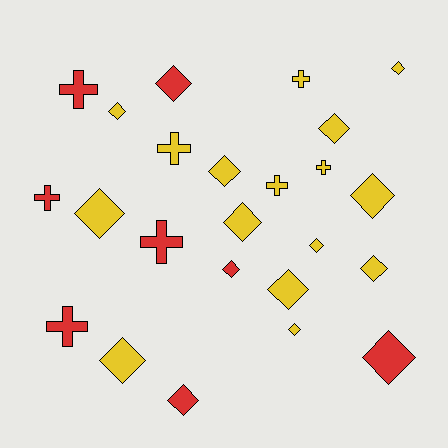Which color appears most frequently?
Yellow, with 16 objects.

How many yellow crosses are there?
There are 4 yellow crosses.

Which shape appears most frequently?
Diamond, with 16 objects.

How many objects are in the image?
There are 24 objects.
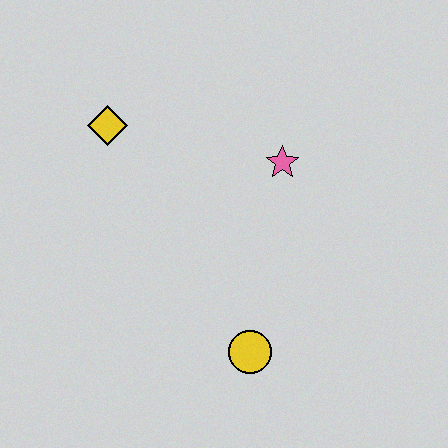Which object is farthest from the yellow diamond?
The yellow circle is farthest from the yellow diamond.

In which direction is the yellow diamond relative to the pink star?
The yellow diamond is to the left of the pink star.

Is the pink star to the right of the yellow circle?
Yes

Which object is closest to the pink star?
The yellow diamond is closest to the pink star.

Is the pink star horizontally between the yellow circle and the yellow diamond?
No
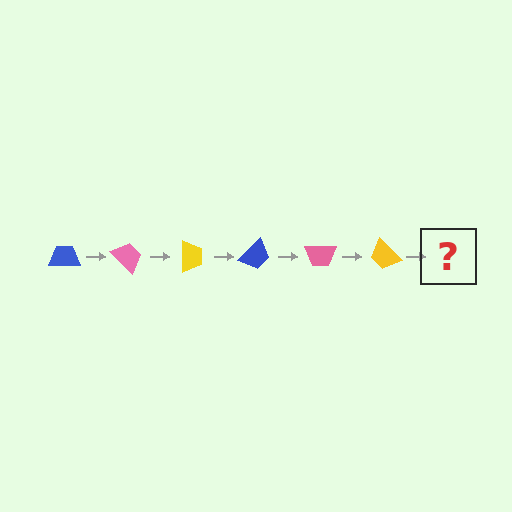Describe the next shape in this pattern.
It should be a blue trapezoid, rotated 270 degrees clockwise from the start.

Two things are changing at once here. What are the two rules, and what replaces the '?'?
The two rules are that it rotates 45 degrees clockwise each step and the color cycles through blue, pink, and yellow. The '?' should be a blue trapezoid, rotated 270 degrees clockwise from the start.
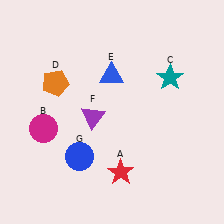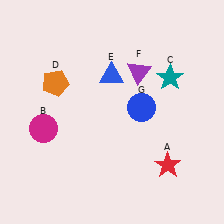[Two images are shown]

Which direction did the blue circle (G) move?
The blue circle (G) moved up and to the right.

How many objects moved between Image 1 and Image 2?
3 objects moved between the two images.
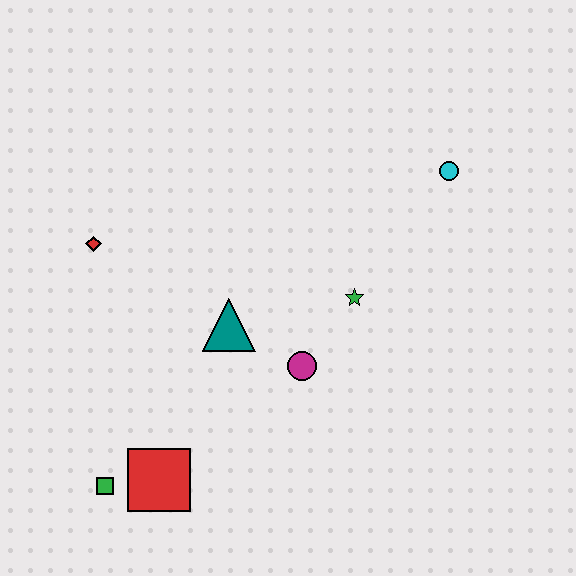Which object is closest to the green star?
The magenta circle is closest to the green star.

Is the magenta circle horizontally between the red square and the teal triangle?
No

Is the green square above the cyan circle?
No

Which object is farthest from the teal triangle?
The cyan circle is farthest from the teal triangle.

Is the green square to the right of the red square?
No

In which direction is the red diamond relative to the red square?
The red diamond is above the red square.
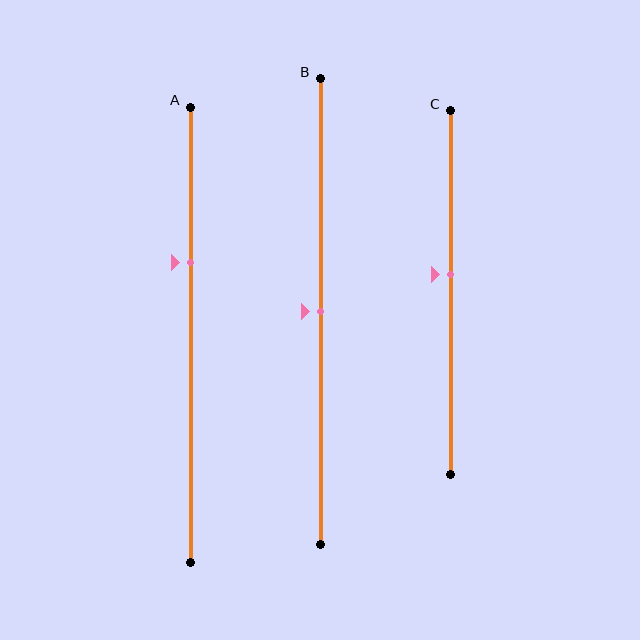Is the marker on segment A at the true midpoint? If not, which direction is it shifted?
No, the marker on segment A is shifted upward by about 16% of the segment length.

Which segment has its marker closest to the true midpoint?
Segment B has its marker closest to the true midpoint.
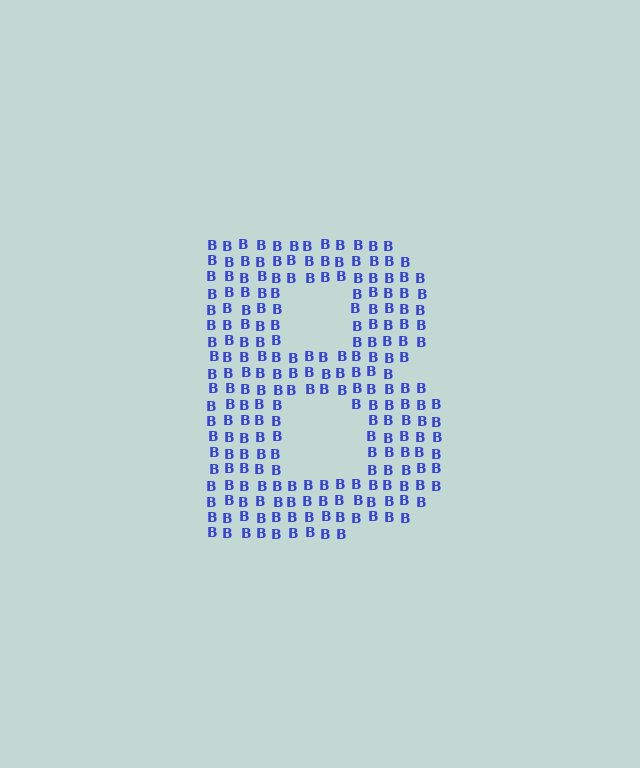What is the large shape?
The large shape is the letter B.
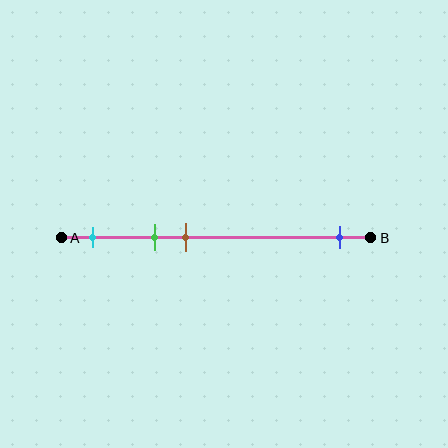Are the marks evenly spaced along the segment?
No, the marks are not evenly spaced.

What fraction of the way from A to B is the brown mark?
The brown mark is approximately 40% (0.4) of the way from A to B.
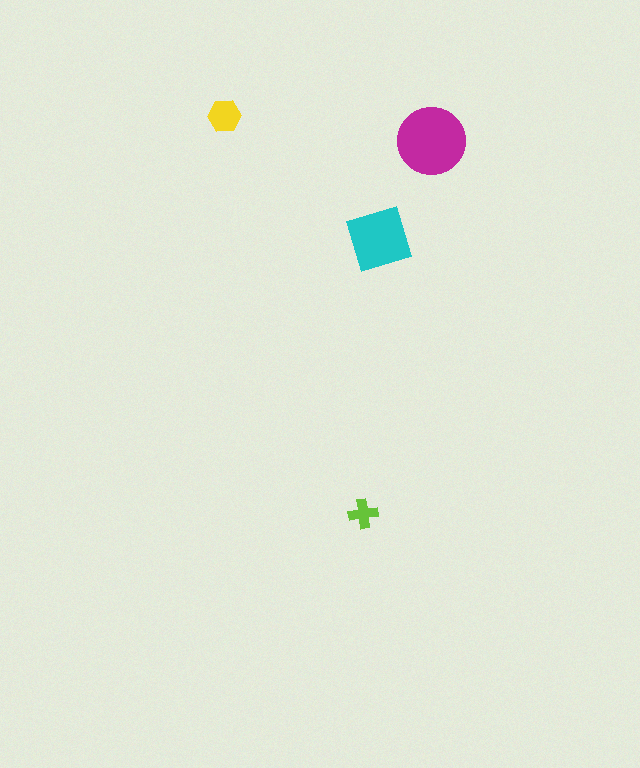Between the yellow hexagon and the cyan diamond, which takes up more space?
The cyan diamond.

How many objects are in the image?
There are 4 objects in the image.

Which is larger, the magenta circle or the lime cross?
The magenta circle.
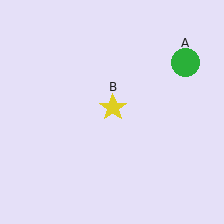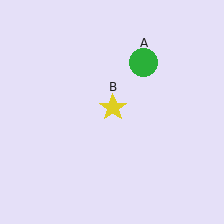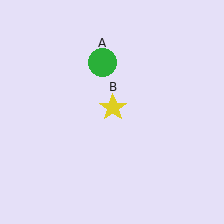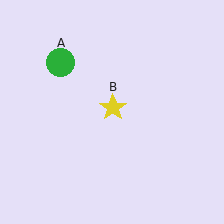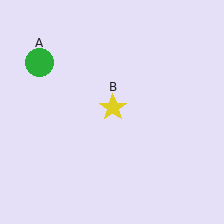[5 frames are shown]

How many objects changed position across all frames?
1 object changed position: green circle (object A).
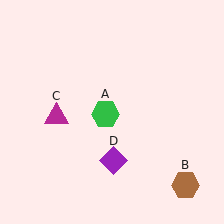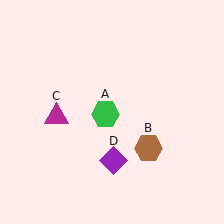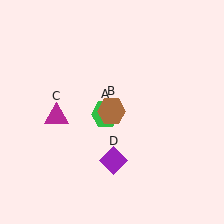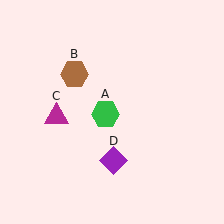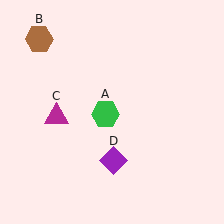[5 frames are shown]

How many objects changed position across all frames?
1 object changed position: brown hexagon (object B).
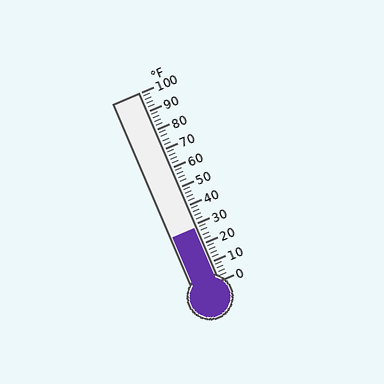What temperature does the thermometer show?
The thermometer shows approximately 28°F.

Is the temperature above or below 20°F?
The temperature is above 20°F.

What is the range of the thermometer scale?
The thermometer scale ranges from 0°F to 100°F.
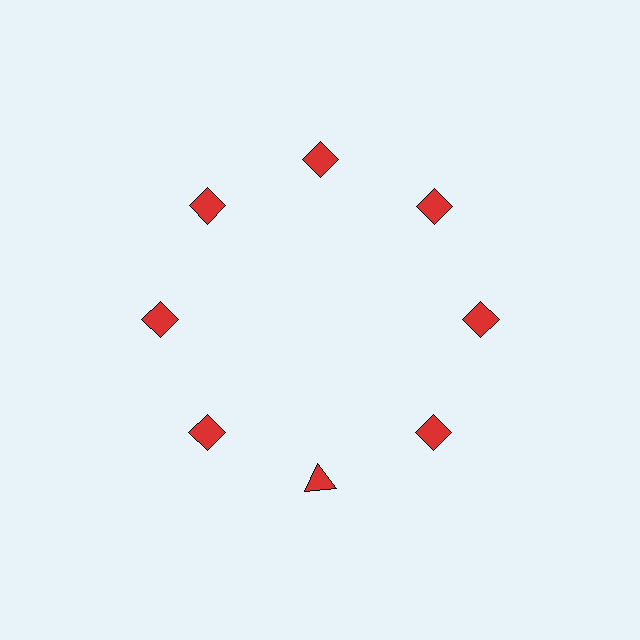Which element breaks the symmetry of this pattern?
The red triangle at roughly the 6 o'clock position breaks the symmetry. All other shapes are red diamonds.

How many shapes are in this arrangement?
There are 8 shapes arranged in a ring pattern.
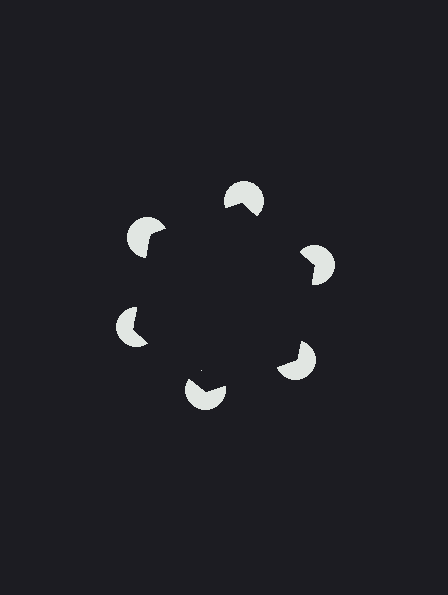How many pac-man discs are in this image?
There are 6 — one at each vertex of the illusory hexagon.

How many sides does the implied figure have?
6 sides.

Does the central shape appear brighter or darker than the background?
It typically appears slightly darker than the background, even though no actual brightness change is drawn.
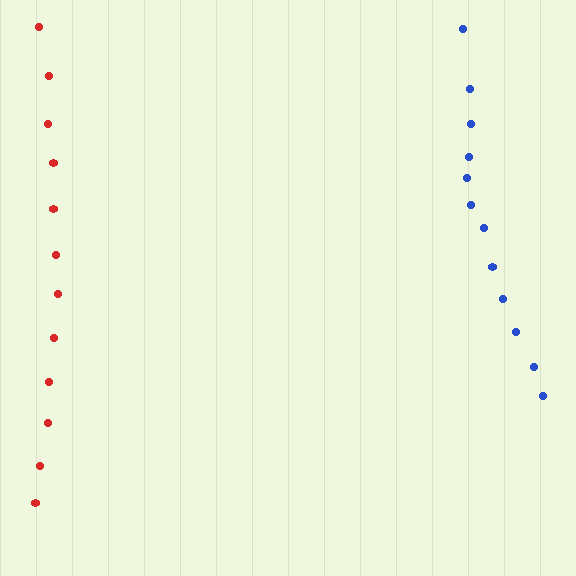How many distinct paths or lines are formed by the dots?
There are 2 distinct paths.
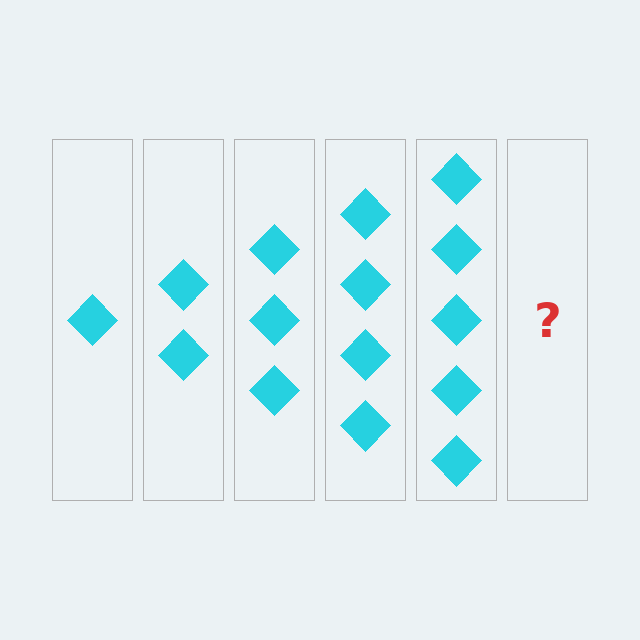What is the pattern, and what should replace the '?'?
The pattern is that each step adds one more diamond. The '?' should be 6 diamonds.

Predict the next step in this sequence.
The next step is 6 diamonds.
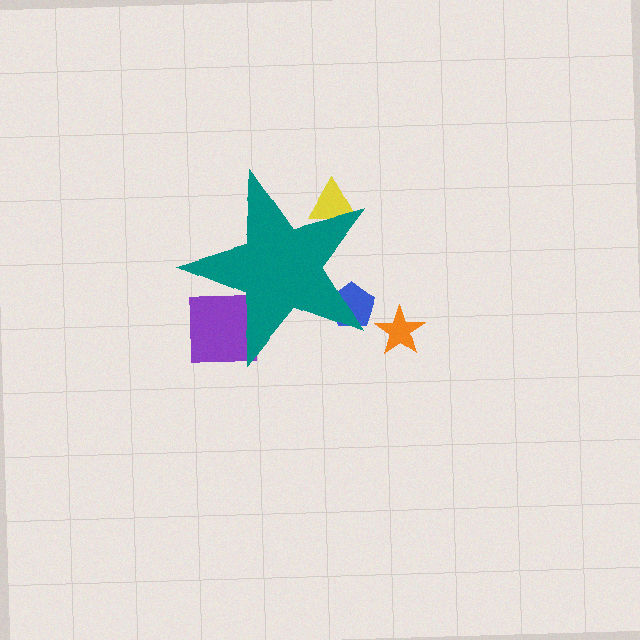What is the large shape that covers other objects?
A teal star.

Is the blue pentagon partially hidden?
Yes, the blue pentagon is partially hidden behind the teal star.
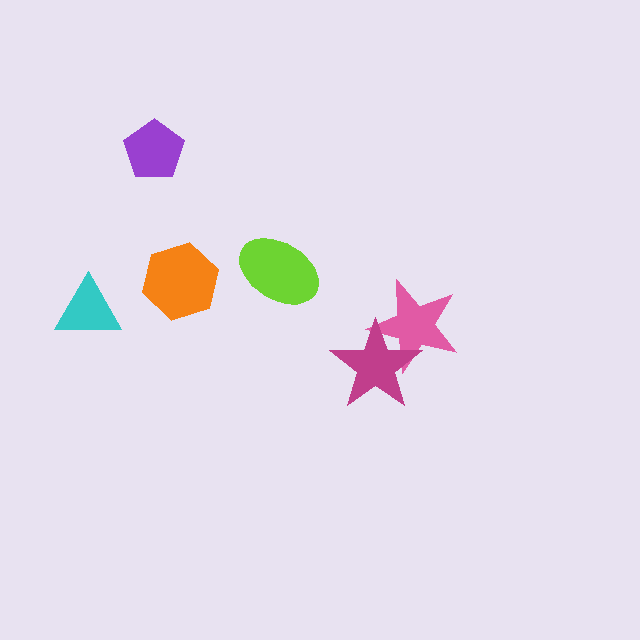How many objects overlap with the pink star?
1 object overlaps with the pink star.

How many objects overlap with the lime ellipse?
0 objects overlap with the lime ellipse.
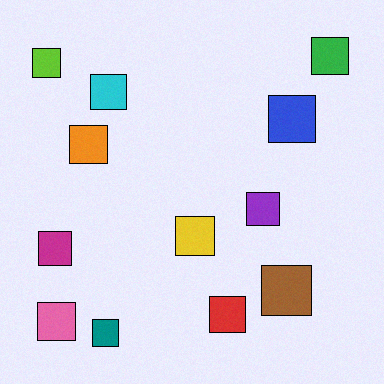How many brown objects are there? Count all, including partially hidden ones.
There is 1 brown object.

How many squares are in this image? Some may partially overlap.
There are 12 squares.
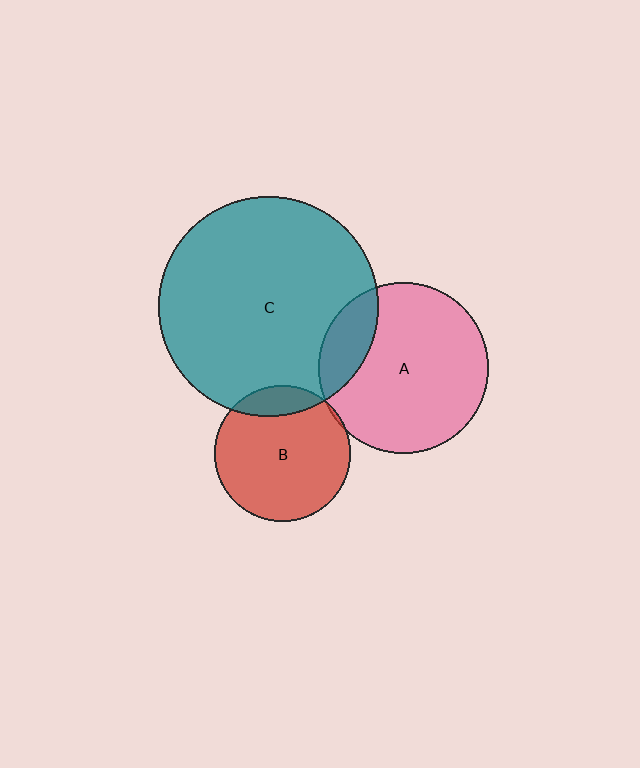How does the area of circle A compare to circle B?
Approximately 1.6 times.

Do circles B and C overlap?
Yes.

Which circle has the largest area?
Circle C (teal).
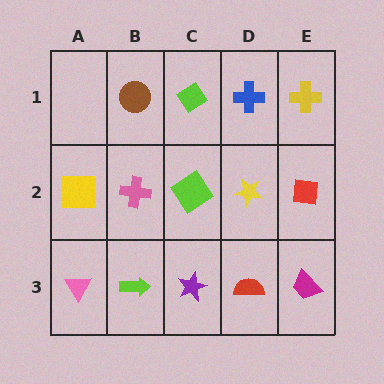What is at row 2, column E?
A red square.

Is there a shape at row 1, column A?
No, that cell is empty.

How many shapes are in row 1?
4 shapes.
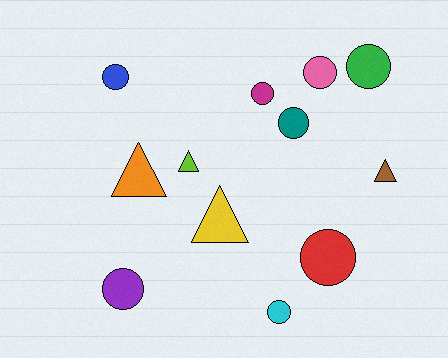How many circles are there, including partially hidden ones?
There are 8 circles.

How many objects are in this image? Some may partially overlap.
There are 12 objects.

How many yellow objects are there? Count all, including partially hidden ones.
There is 1 yellow object.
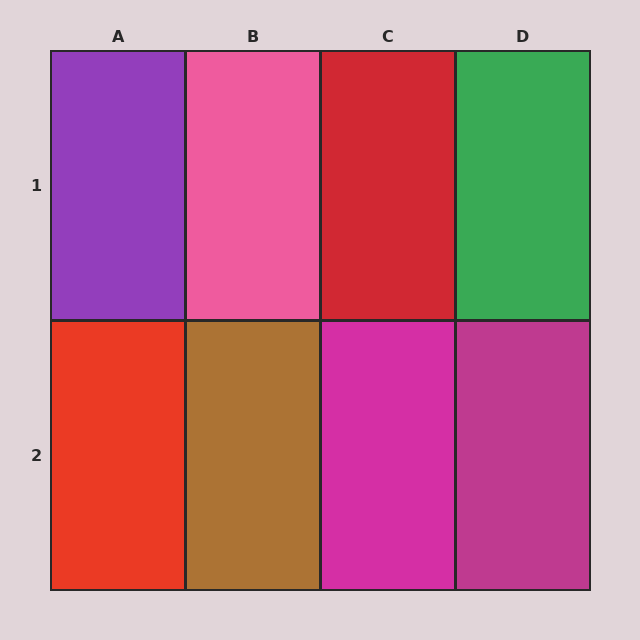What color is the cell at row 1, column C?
Red.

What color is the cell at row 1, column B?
Pink.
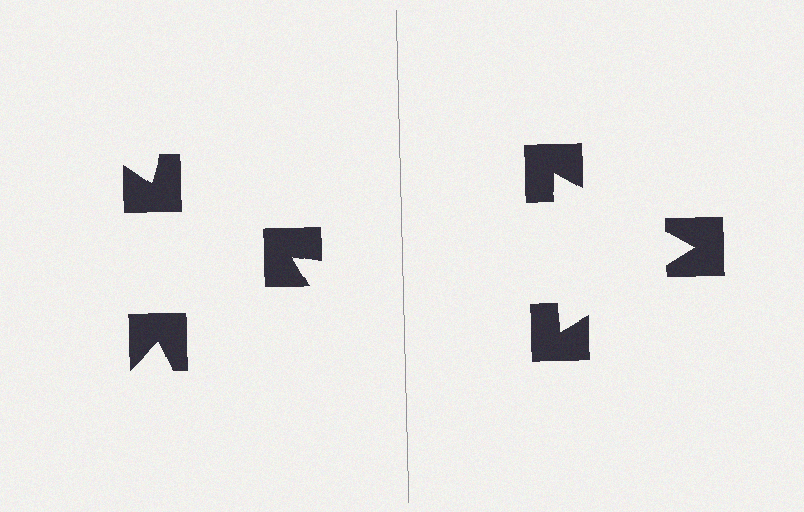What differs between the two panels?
The notched squares are positioned identically on both sides; only the wedge orientations differ. On the right they align to a triangle; on the left they are misaligned.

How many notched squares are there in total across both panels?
6 — 3 on each side.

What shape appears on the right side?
An illusory triangle.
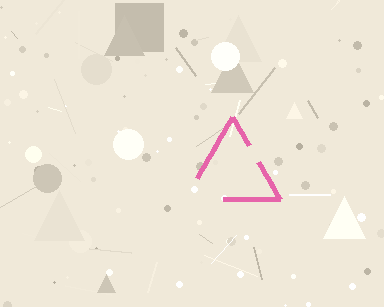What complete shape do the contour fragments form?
The contour fragments form a triangle.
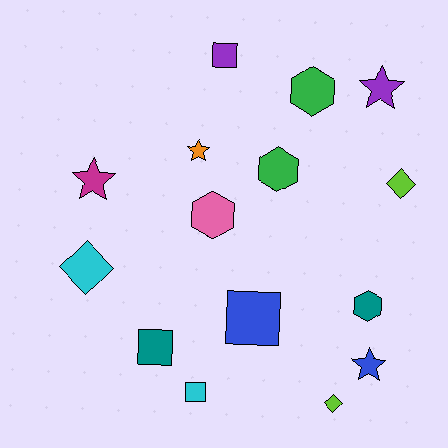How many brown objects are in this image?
There are no brown objects.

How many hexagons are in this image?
There are 4 hexagons.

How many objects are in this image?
There are 15 objects.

********

### TASK OBJECTIVE
Skip the pictures; extract only the lines from the line with "How many yellow objects" through the final line of the material, exactly as they appear.

### COMPLETE ANSWER
How many yellow objects are there? Count all, including partially hidden ones.
There is 1 yellow object.
What color is the cell at row 1, column C?
Red.

What color is the cell at row 1, column B?
Pink.
What differs between the two panels?
The notched squares are positioned identically on both sides; only the wedge orientations differ. On the right they align to a triangle; on the left they are misaligned.

How many notched squares are there in total across both panels?
6 — 3 on each side.

What shape appears on the right side?
An illusory triangle.
What complete shape do the contour fragments form?
The contour fragments form a triangle.
How many brown objects are in this image?
There are no brown objects.

How many hexagons are in this image?
There are 4 hexagons.

How many objects are in this image?
There are 15 objects.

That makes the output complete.